-- BEGIN ENTRIES SHOWN --

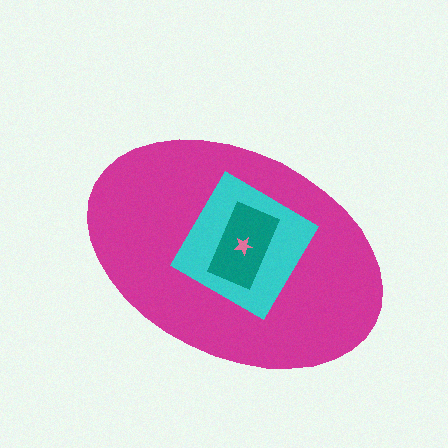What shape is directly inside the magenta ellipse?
The cyan diamond.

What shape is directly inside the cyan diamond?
The teal rectangle.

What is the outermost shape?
The magenta ellipse.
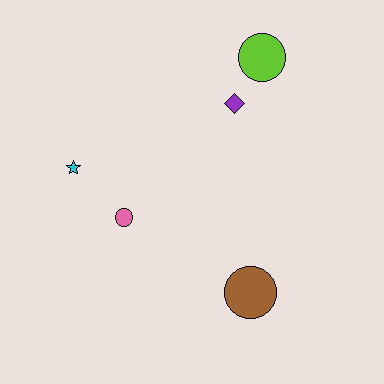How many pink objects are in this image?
There is 1 pink object.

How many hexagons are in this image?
There are no hexagons.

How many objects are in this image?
There are 5 objects.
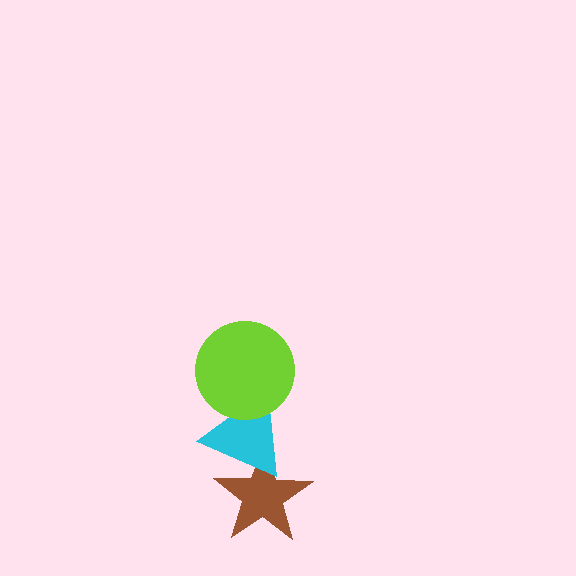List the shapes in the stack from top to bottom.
From top to bottom: the lime circle, the cyan triangle, the brown star.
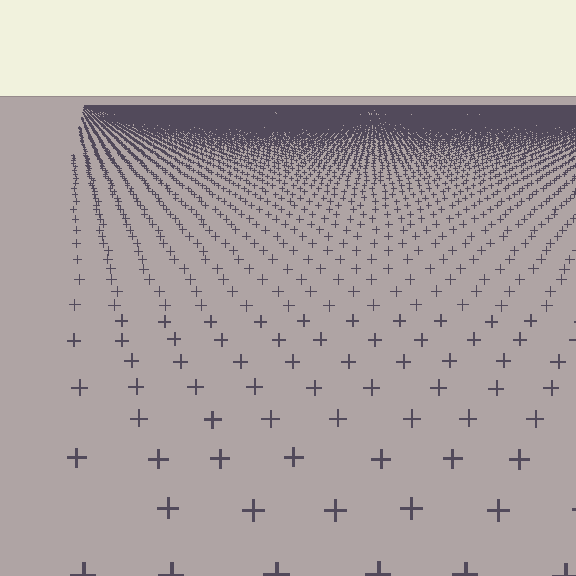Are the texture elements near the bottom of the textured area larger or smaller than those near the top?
Larger. Near the bottom, elements are closer to the viewer and appear at a bigger on-screen size.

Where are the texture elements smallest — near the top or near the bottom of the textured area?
Near the top.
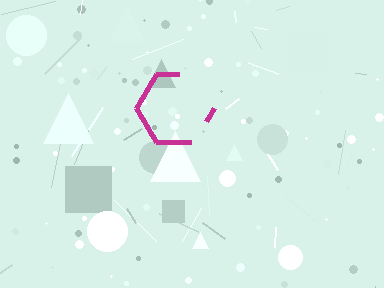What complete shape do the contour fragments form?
The contour fragments form a hexagon.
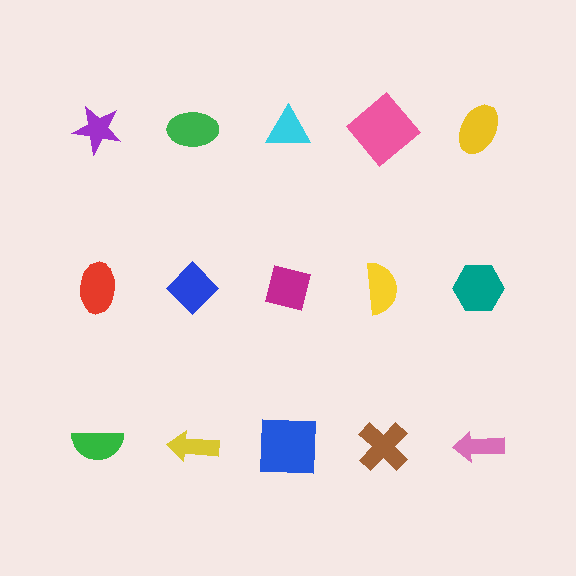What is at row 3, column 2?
A yellow arrow.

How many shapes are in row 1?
5 shapes.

-- END ENTRIES SHOWN --

INSTRUCTIONS FOR THE TASK
Working from the line that contains "Where are the" to the last line of the listing, please quote each line exactly, pictures excluded.

WORKED ANSWER
Where are the texture elements smallest — near the top or near the bottom of the textured area?
Near the top.
What complete shape do the contour fragments form?
The contour fragments form a hexagon.
What is at row 3, column 2?
A yellow arrow.

How many shapes are in row 1?
5 shapes.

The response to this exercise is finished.